▶ Description of the task
Reproduce the entries word for word, and omit any picture you find in them.

-- BEGIN Dataset entries --

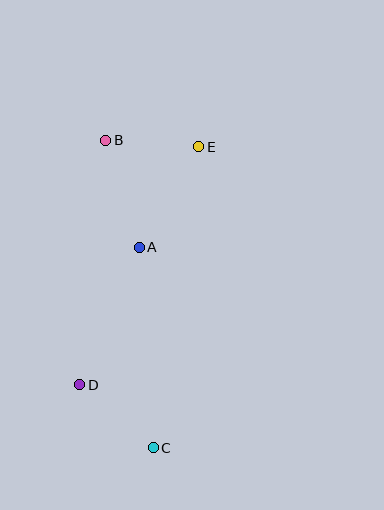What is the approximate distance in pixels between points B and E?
The distance between B and E is approximately 93 pixels.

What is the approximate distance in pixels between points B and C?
The distance between B and C is approximately 311 pixels.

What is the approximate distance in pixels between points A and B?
The distance between A and B is approximately 112 pixels.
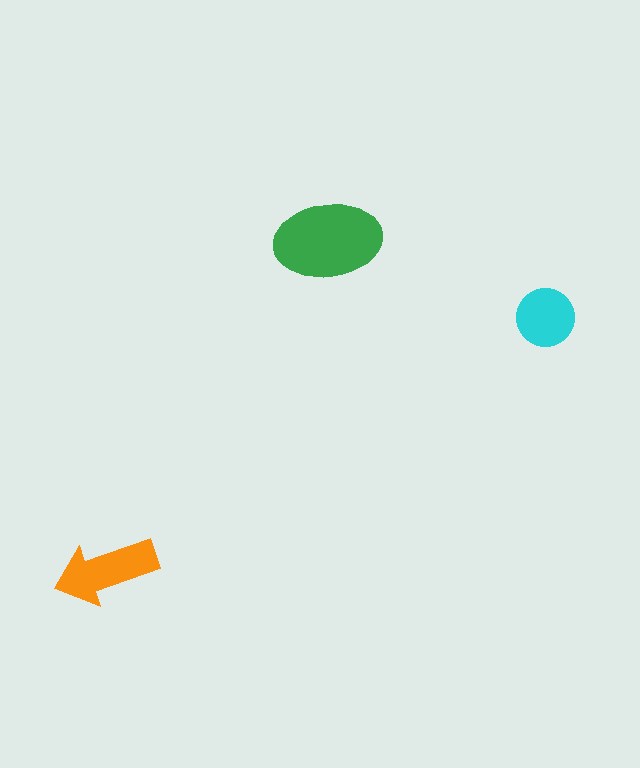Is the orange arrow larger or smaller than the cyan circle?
Larger.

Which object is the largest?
The green ellipse.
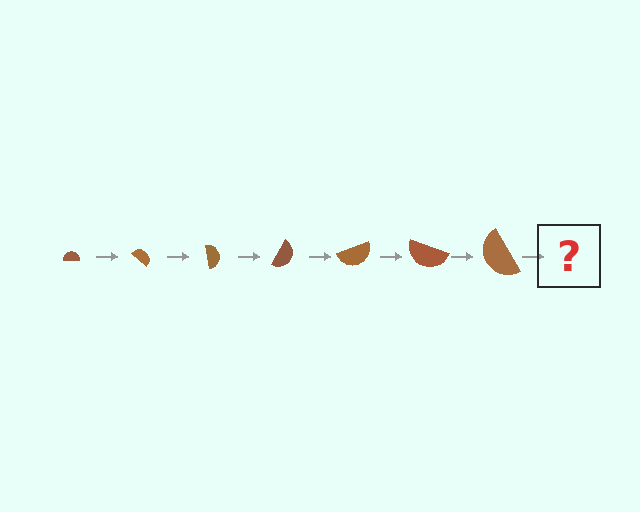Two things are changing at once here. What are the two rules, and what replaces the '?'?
The two rules are that the semicircle grows larger each step and it rotates 40 degrees clockwise each step. The '?' should be a semicircle, larger than the previous one and rotated 280 degrees clockwise from the start.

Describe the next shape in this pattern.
It should be a semicircle, larger than the previous one and rotated 280 degrees clockwise from the start.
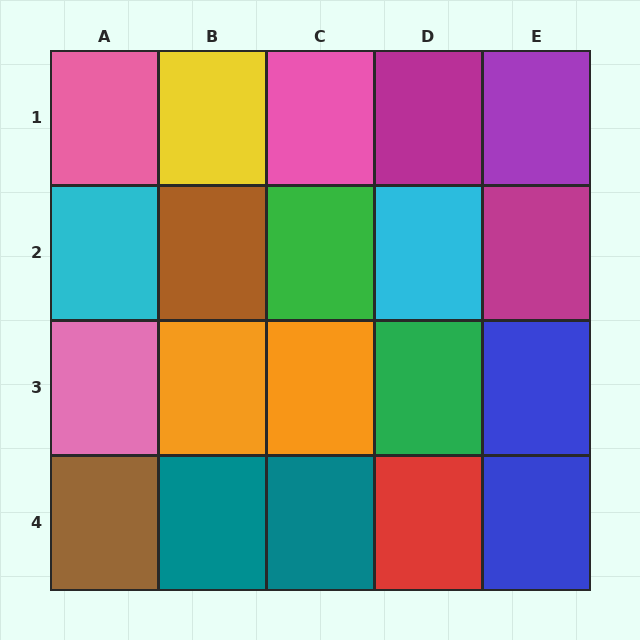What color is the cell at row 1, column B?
Yellow.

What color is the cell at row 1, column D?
Magenta.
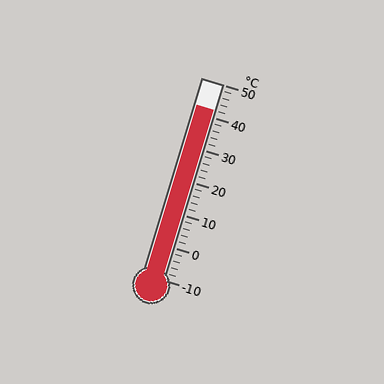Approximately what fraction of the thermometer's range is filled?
The thermometer is filled to approximately 85% of its range.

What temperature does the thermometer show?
The thermometer shows approximately 42°C.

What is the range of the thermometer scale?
The thermometer scale ranges from -10°C to 50°C.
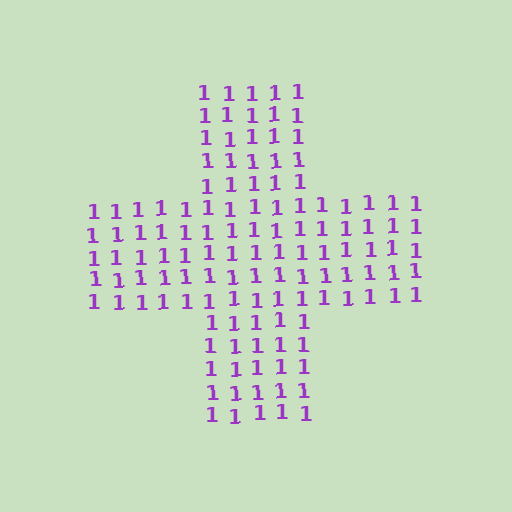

-- END Dataset entries --

▶ Written reply
What is the approximate distance in pixels between points B and E?
The distance between B and E is approximately 93 pixels.

What is the approximate distance in pixels between points B and C?
The distance between B and C is approximately 311 pixels.

What is the approximate distance in pixels between points A and B?
The distance between A and B is approximately 112 pixels.
Is the orange arrow larger or smaller than the cyan circle?
Larger.

Which object is the largest?
The green ellipse.
Two things are changing at once here. What are the two rules, and what replaces the '?'?
The two rules are that the semicircle grows larger each step and it rotates 40 degrees clockwise each step. The '?' should be a semicircle, larger than the previous one and rotated 280 degrees clockwise from the start.

Describe the next shape in this pattern.
It should be a semicircle, larger than the previous one and rotated 280 degrees clockwise from the start.
What color is the cell at row 1, column B?
Yellow.

What color is the cell at row 1, column D?
Magenta.
Approximately what fraction of the thermometer's range is filled?
The thermometer is filled to approximately 85% of its range.

What temperature does the thermometer show?
The thermometer shows approximately 42°C.

What is the range of the thermometer scale?
The thermometer scale ranges from -10°C to 50°C.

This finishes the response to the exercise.